→ **EXERCISE DIRECTIONS**: Transcribe the records below exactly, leaving out any pictures.

→ **EXERCISE INPUTS**:
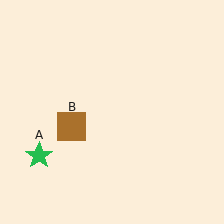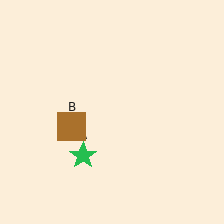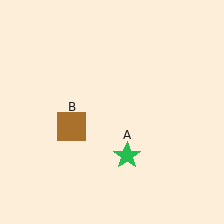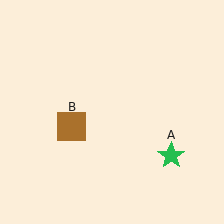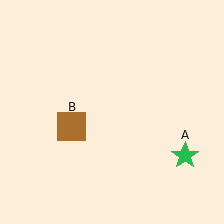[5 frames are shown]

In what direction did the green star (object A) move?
The green star (object A) moved right.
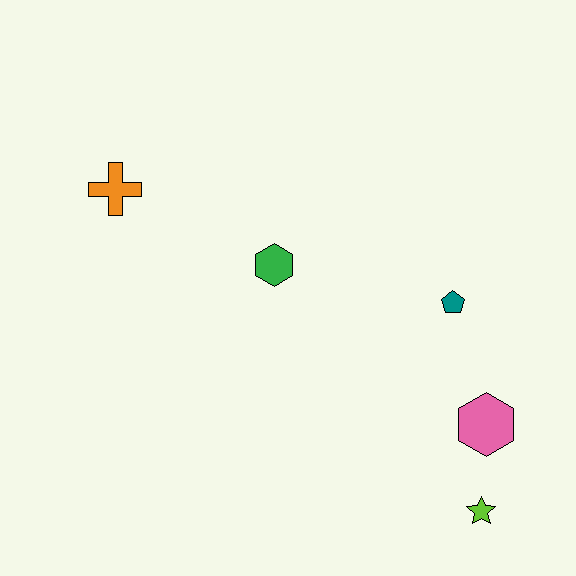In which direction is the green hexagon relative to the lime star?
The green hexagon is above the lime star.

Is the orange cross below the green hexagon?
No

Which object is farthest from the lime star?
The orange cross is farthest from the lime star.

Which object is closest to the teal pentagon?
The pink hexagon is closest to the teal pentagon.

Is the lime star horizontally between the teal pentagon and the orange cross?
No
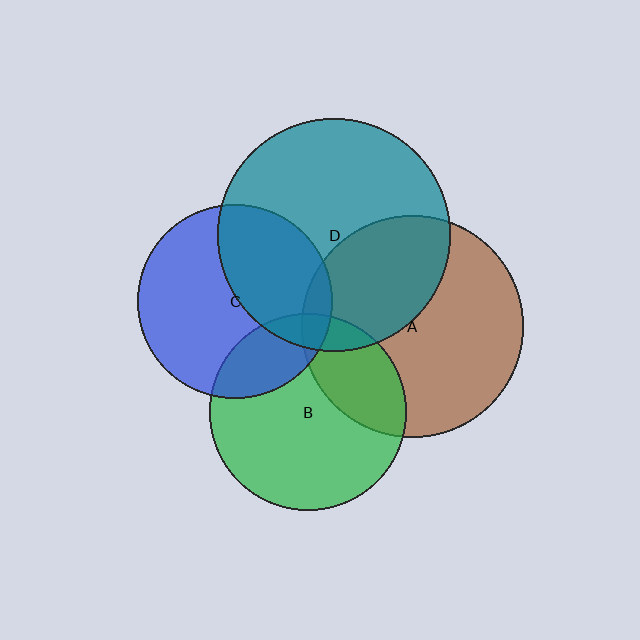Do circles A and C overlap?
Yes.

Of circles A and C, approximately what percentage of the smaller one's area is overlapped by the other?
Approximately 5%.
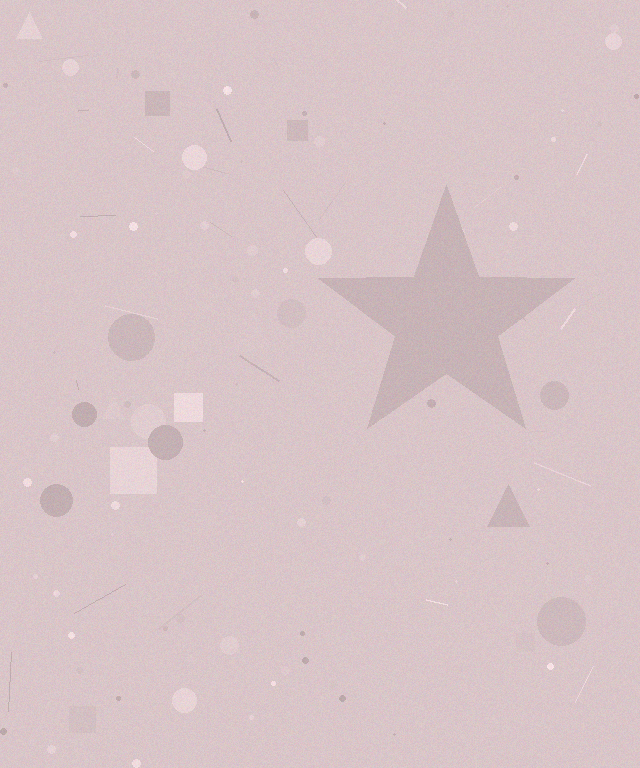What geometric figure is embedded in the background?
A star is embedded in the background.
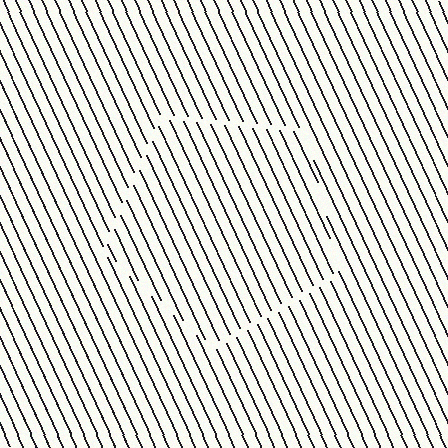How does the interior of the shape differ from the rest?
The interior of the shape contains the same grating, shifted by half a period — the contour is defined by the phase discontinuity where line-ends from the inner and outer gratings abut.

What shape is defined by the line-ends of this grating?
An illusory pentagon. The interior of the shape contains the same grating, shifted by half a period — the contour is defined by the phase discontinuity where line-ends from the inner and outer gratings abut.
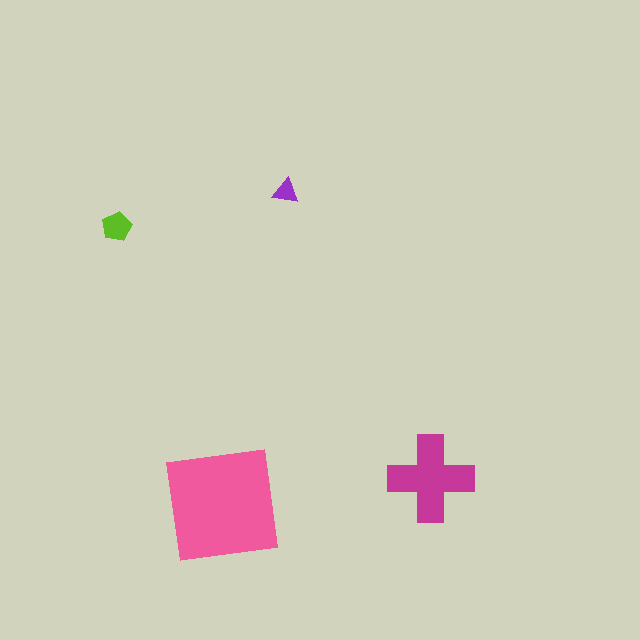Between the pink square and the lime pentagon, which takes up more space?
The pink square.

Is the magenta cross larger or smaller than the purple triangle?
Larger.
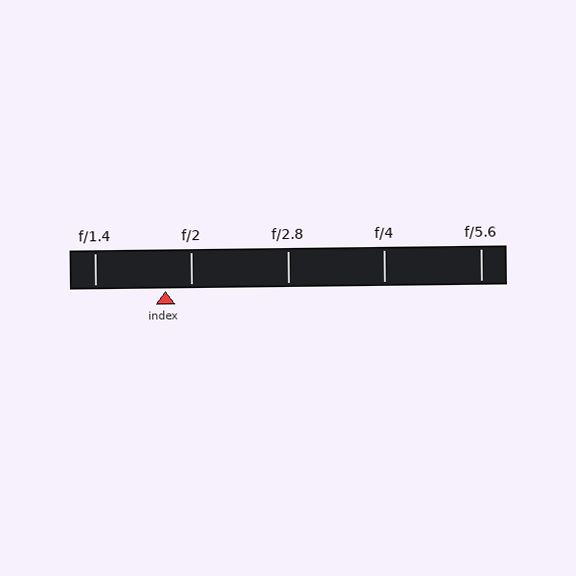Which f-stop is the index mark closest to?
The index mark is closest to f/2.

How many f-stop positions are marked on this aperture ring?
There are 5 f-stop positions marked.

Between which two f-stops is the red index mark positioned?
The index mark is between f/1.4 and f/2.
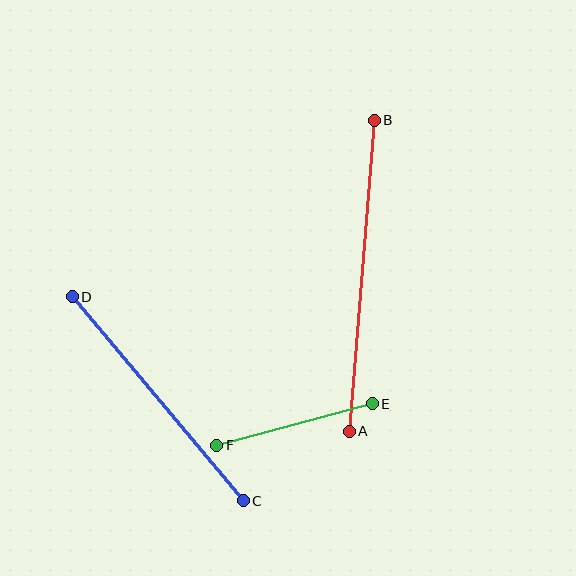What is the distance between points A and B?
The distance is approximately 312 pixels.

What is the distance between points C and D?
The distance is approximately 266 pixels.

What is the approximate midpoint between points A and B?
The midpoint is at approximately (362, 276) pixels.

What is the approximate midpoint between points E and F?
The midpoint is at approximately (294, 425) pixels.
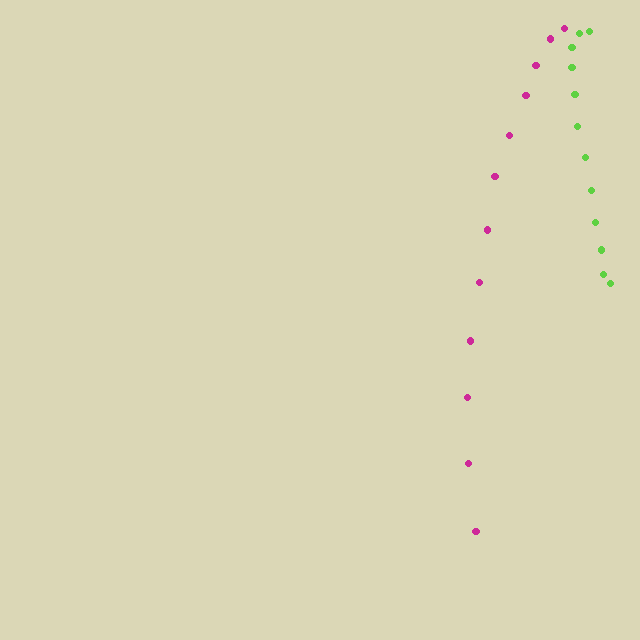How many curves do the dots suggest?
There are 2 distinct paths.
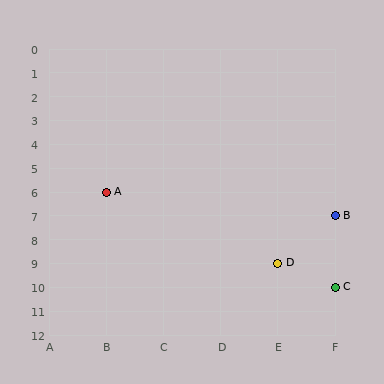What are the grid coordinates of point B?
Point B is at grid coordinates (F, 7).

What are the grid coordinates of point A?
Point A is at grid coordinates (B, 6).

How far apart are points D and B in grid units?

→ **SOLUTION TO THIS PROBLEM**:
[5 frames are shown]

In what direction did the green star (object A) move?
The green star (object A) moved right.
In which direction is the green hexagon relative to the lime star?
The green hexagon is above the lime star.

Is the orange cross below the green hexagon?
No

Which object is farthest from the lime star?
The orange cross is farthest from the lime star.

Which object is closest to the teal pentagon?
The pink hexagon is closest to the teal pentagon.

Is the lime star horizontally between the teal pentagon and the orange cross?
No
Do circles A and C overlap?
Yes.

Of circles A and C, approximately what percentage of the smaller one's area is overlapped by the other?
Approximately 5%.
What geometric figure is embedded in the background?
A star is embedded in the background.
How does the interior of the shape differ from the rest?
The interior of the shape contains the same grating, shifted by half a period — the contour is defined by the phase discontinuity where line-ends from the inner and outer gratings abut.

What shape is defined by the line-ends of this grating?
An illusory pentagon. The interior of the shape contains the same grating, shifted by half a period — the contour is defined by the phase discontinuity where line-ends from the inner and outer gratings abut.
Between the pink square and the lime pentagon, which takes up more space?
The pink square.

Is the magenta cross larger or smaller than the purple triangle?
Larger.
Which f-stop is the index mark closest to?
The index mark is closest to f/2.

How many f-stop positions are marked on this aperture ring?
There are 5 f-stop positions marked.

Between which two f-stops is the red index mark positioned?
The index mark is between f/1.4 and f/2.
What is the distance between points A and B?
The distance is approximately 312 pixels.

What is the distance between points C and D?
The distance is approximately 266 pixels.

What is the approximate midpoint between points A and B?
The midpoint is at approximately (362, 276) pixels.

What is the approximate midpoint between points E and F?
The midpoint is at approximately (294, 425) pixels.
How many curves do the dots suggest?
There are 2 distinct paths.
What are the grid coordinates of point B?
Point B is at grid coordinates (F, 7).

What are the grid coordinates of point A?
Point A is at grid coordinates (B, 6).

How far apart are points D and B in grid units?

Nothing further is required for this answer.